■ Records to use:
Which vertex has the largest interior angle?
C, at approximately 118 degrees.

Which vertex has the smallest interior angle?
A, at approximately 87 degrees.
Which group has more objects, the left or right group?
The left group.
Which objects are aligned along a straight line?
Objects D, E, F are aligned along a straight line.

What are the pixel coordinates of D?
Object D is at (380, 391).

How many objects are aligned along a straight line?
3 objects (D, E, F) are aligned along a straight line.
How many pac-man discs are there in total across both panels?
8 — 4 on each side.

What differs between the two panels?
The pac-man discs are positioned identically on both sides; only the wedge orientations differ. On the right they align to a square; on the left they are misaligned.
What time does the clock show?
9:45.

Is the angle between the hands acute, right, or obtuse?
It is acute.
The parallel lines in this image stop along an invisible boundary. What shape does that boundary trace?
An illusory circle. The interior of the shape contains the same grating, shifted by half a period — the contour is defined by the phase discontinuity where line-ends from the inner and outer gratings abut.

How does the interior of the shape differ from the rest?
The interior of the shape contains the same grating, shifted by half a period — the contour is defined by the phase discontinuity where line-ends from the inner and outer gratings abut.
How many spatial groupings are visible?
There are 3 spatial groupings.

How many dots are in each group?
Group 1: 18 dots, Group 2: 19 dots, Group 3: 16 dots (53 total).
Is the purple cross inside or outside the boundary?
--
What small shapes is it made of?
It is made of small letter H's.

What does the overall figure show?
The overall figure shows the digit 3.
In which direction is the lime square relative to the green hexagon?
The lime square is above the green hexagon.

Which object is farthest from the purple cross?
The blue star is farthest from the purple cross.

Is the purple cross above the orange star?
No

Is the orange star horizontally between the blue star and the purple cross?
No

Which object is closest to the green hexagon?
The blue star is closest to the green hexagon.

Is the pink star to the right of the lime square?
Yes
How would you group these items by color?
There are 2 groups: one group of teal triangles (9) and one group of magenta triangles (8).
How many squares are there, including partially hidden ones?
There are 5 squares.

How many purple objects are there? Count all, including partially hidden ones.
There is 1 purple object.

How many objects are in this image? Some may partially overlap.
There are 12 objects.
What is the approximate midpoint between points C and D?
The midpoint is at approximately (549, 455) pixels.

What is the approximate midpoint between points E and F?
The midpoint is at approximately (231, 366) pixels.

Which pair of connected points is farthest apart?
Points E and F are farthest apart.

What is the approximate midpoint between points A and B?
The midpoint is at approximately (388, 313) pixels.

■ Written task:
Output exactly those lines that lie from the line with "How many dots are in each group?" through the line with "Is the purple cross inside", with both of those lines included.

■ Exercise response:
How many dots are in each group?
Group 1: 18 dots, Group 2: 19 dots, Group 3: 16 dots (53 total).
Is the purple cross inside or outside the boundary?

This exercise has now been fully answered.